[Entries on basic geometric figures]
-- start --
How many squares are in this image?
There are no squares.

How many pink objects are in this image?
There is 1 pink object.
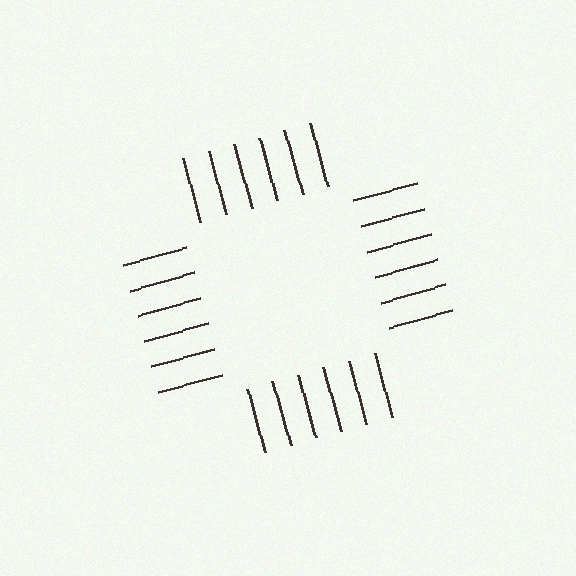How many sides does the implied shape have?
-- end --
◆ **Your goal**: Go through the entries above and output them exactly, without pictures.

◆ **Final answer**:
How many squares are in this image?
There are no squares.

How many pink objects are in this image?
There is 1 pink object.
How many sides does the implied shape have?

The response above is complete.